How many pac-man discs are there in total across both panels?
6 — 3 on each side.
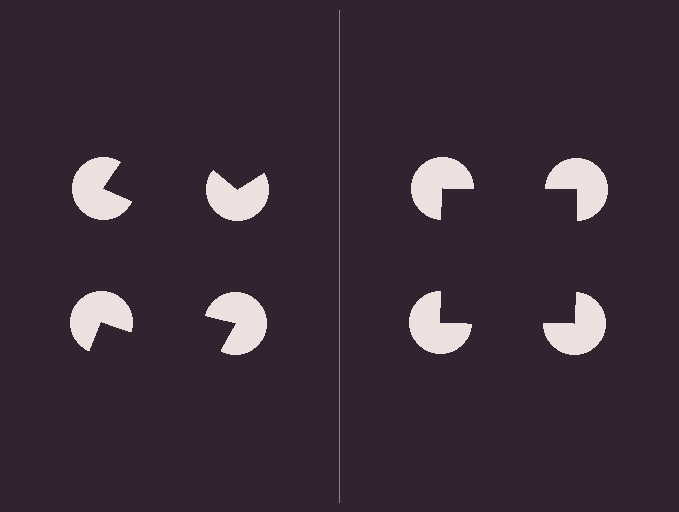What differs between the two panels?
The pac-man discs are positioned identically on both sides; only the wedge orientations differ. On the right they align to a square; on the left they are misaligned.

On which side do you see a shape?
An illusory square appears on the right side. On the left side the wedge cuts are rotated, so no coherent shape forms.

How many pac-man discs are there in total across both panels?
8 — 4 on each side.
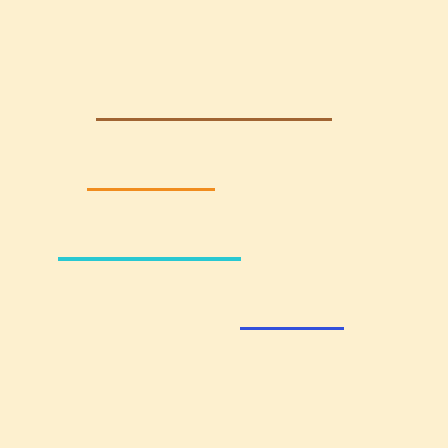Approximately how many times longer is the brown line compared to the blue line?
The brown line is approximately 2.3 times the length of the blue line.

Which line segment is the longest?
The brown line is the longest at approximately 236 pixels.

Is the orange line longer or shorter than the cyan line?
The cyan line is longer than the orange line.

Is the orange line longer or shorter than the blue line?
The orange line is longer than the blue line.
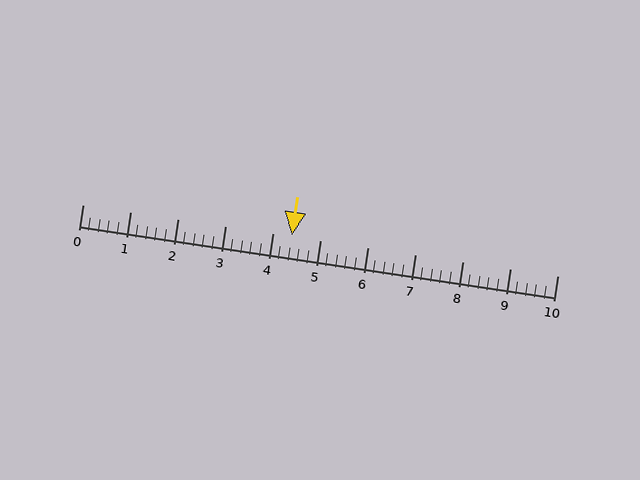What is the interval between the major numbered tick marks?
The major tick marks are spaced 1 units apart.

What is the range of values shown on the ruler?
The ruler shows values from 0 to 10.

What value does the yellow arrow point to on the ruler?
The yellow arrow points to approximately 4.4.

::::

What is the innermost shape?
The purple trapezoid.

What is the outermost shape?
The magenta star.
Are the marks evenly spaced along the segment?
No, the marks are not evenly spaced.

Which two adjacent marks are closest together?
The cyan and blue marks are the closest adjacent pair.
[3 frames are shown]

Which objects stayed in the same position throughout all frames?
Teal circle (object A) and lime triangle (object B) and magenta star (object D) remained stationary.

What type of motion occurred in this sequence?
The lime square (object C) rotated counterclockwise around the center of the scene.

::::

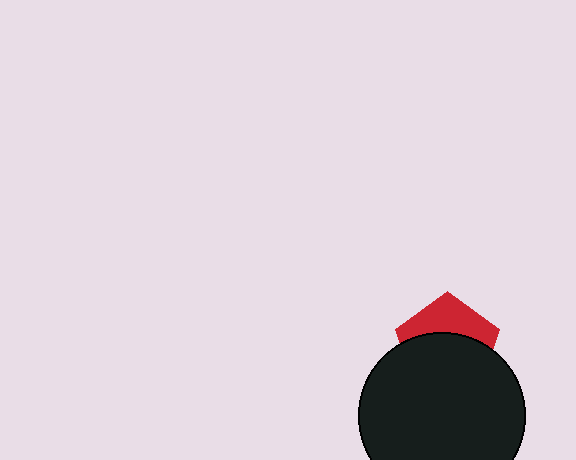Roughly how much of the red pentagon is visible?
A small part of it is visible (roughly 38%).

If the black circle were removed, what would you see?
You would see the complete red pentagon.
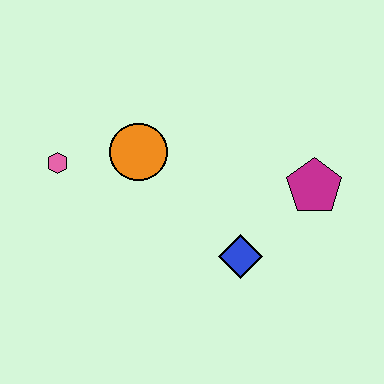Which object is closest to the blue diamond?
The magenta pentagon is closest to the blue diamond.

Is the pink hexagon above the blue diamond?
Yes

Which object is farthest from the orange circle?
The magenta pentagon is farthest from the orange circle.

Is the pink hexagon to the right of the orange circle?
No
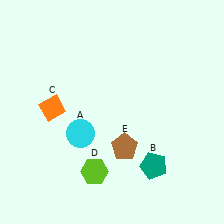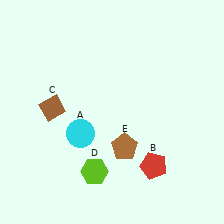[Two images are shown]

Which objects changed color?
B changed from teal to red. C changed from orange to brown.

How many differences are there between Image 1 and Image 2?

::::

Skip all pictures. Output only the lines from the one containing "Is the pink hexagon to" to the one containing "How many differences", both lines included.

Worked answer:
Is the pink hexagon to the right of the orange circle?
No
[Two images are shown]

Which objects changed color?
B changed from teal to red. C changed from orange to brown.

How many differences are there between Image 1 and Image 2?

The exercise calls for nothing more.